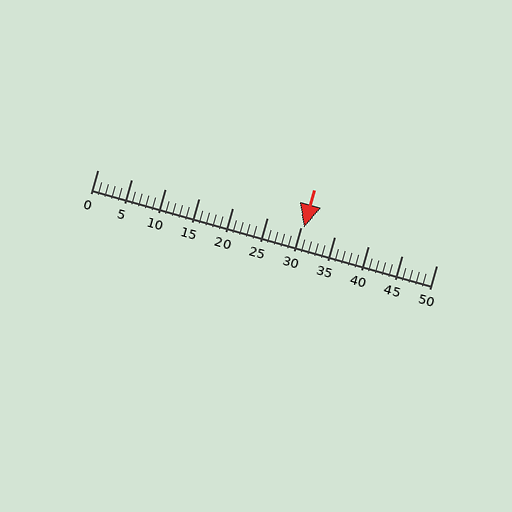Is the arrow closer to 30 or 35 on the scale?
The arrow is closer to 30.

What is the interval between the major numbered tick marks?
The major tick marks are spaced 5 units apart.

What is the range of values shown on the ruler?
The ruler shows values from 0 to 50.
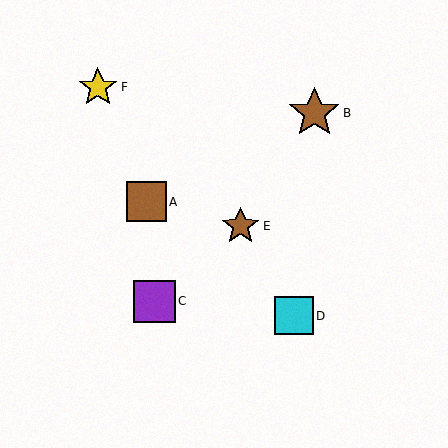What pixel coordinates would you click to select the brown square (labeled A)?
Click at (146, 202) to select the brown square A.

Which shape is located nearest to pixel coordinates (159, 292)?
The purple square (labeled C) at (154, 301) is nearest to that location.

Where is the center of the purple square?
The center of the purple square is at (154, 301).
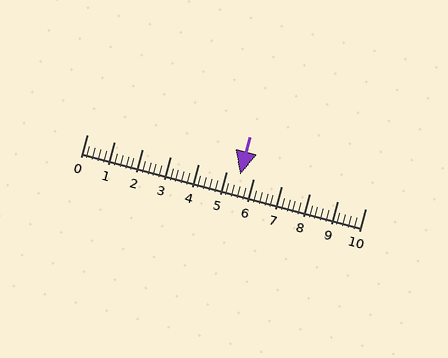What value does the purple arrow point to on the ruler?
The purple arrow points to approximately 5.5.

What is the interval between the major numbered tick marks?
The major tick marks are spaced 1 units apart.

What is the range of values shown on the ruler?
The ruler shows values from 0 to 10.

» **Stated exercise**
Repeat exactly the lines from the one holding "What pixel coordinates" through the last line of the entries, both included; the pictures do not belong in the copy.

» **Written solution**
What pixel coordinates would you click to select the brown square (labeled A)?
Click at (146, 202) to select the brown square A.

Which shape is located nearest to pixel coordinates (159, 292)?
The purple square (labeled C) at (154, 301) is nearest to that location.

Where is the center of the purple square?
The center of the purple square is at (154, 301).
What value does the purple arrow point to on the ruler?
The purple arrow points to approximately 5.5.

What is the interval between the major numbered tick marks?
The major tick marks are spaced 1 units apart.

What is the range of values shown on the ruler?
The ruler shows values from 0 to 10.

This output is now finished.